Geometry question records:

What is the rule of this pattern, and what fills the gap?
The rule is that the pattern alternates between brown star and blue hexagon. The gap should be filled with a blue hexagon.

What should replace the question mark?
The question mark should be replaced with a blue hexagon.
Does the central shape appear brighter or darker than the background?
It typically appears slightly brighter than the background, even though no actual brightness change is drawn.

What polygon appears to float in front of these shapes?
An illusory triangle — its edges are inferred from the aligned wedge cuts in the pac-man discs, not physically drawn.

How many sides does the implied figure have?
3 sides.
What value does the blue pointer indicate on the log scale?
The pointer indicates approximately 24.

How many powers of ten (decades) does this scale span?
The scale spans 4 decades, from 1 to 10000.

...

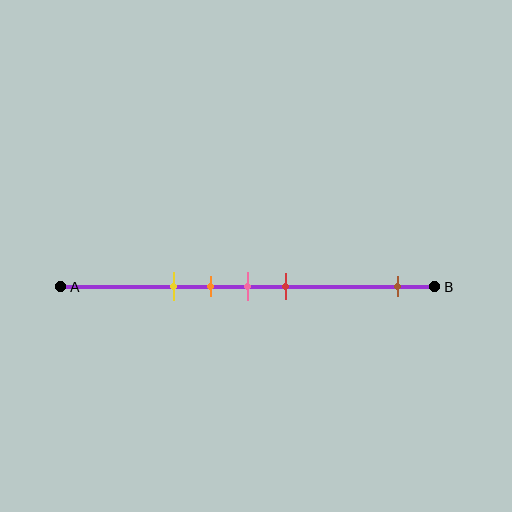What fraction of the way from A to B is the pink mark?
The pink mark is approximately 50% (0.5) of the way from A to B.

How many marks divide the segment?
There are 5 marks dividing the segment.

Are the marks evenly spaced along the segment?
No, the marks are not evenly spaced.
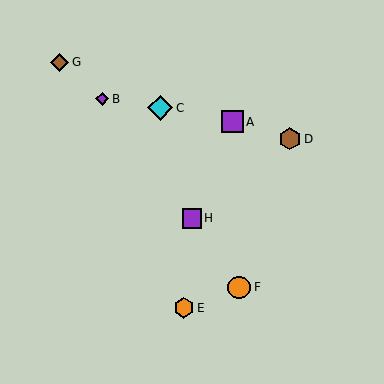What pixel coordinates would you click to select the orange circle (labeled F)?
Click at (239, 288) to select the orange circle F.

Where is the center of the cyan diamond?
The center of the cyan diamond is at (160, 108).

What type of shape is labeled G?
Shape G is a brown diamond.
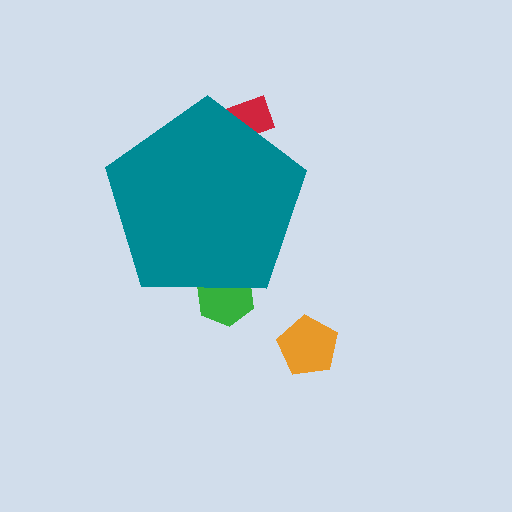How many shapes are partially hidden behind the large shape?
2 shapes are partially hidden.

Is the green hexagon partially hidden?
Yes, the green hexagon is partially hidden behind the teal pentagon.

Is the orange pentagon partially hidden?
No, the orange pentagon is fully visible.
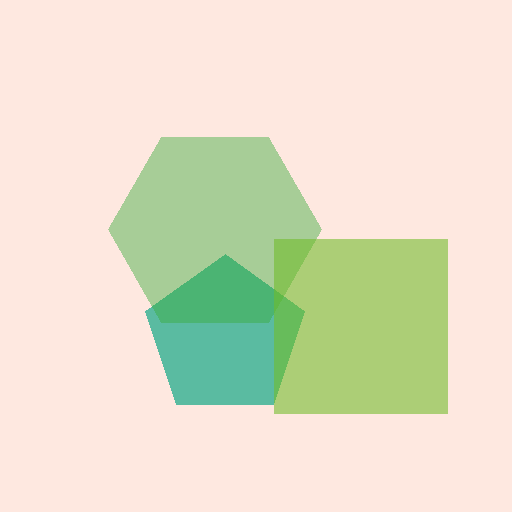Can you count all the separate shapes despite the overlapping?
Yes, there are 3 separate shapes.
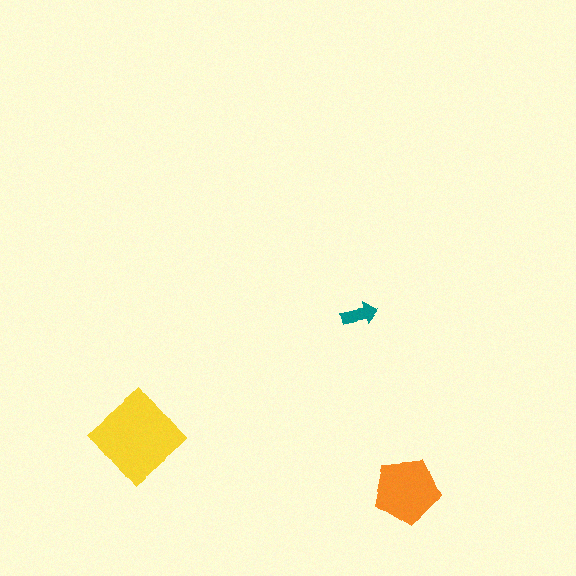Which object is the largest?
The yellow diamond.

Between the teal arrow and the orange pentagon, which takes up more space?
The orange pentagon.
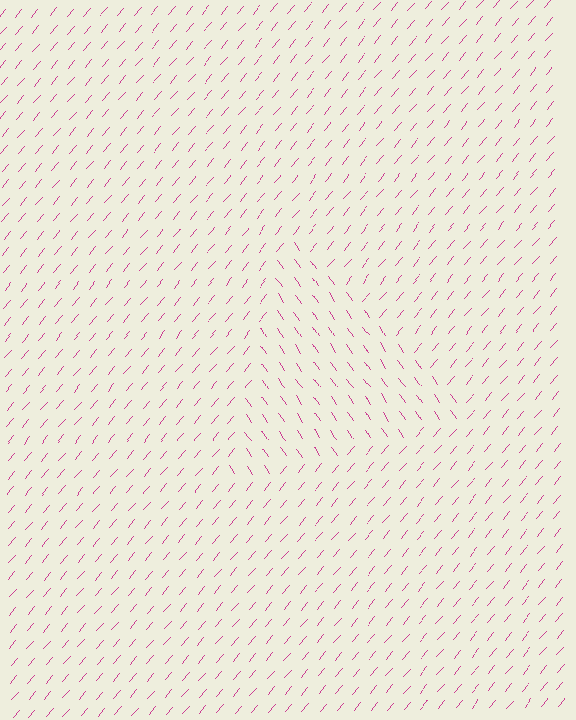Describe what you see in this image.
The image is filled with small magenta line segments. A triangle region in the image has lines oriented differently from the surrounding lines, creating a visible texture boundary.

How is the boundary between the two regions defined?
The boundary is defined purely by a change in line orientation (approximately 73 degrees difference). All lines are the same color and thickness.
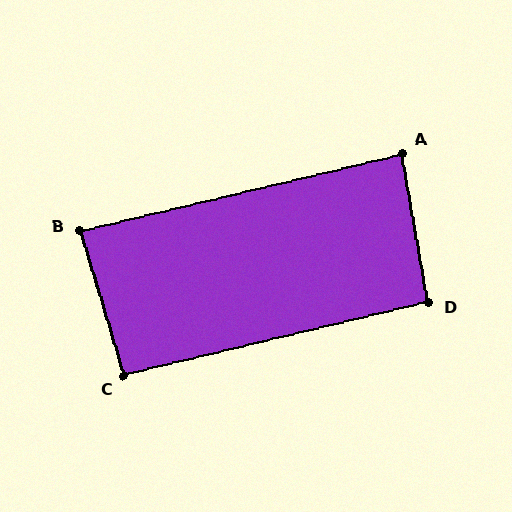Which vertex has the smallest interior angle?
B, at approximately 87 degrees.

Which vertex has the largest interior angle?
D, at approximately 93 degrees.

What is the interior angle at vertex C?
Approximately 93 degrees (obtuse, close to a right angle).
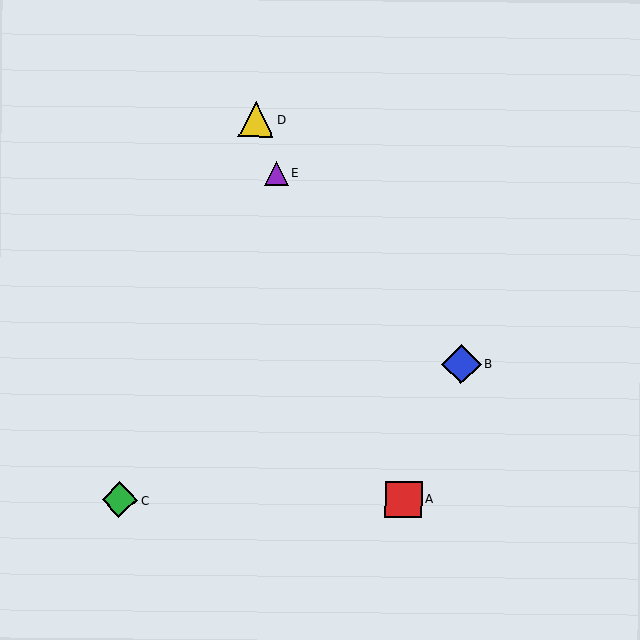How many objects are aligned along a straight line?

--- Request ---
Starting at the line that contains "How many marks divide the segment?" and stopping after the line that contains "How many objects", copy every line exactly. Leave any pictures behind.

--- Task result ---
How many marks divide the segment?
There are 5 marks dividing the segment.

Are the marks evenly spaced along the segment?
No, the marks are not evenly spaced.
What pixel coordinates would you click to select the orange circle (labeled F)?
Click at (239, 288) to select the orange circle F.

Where is the center of the cyan diamond?
The center of the cyan diamond is at (160, 108).

What type of shape is labeled G?
Shape G is a brown diamond.
How many shapes are partially hidden behind the large shape?
2 shapes are partially hidden.

Is the green hexagon partially hidden?
Yes, the green hexagon is partially hidden behind the teal pentagon.

Is the orange pentagon partially hidden?
No, the orange pentagon is fully visible.
Can you count all the separate shapes despite the overlapping?
Yes, there are 3 separate shapes.
Which object is the largest?
The yellow diamond.

Between the teal arrow and the orange pentagon, which takes up more space?
The orange pentagon.
Describe what you see in this image.
The image is filled with small magenta line segments. A triangle region in the image has lines oriented differently from the surrounding lines, creating a visible texture boundary.

How is the boundary between the two regions defined?
The boundary is defined purely by a change in line orientation (approximately 73 degrees difference). All lines are the same color and thickness.
Which vertex has the smallest interior angle?
B, at approximately 87 degrees.

Which vertex has the largest interior angle?
D, at approximately 93 degrees.

What is the interior angle at vertex C?
Approximately 93 degrees (obtuse, close to a right angle).
How many objects are aligned along a straight line?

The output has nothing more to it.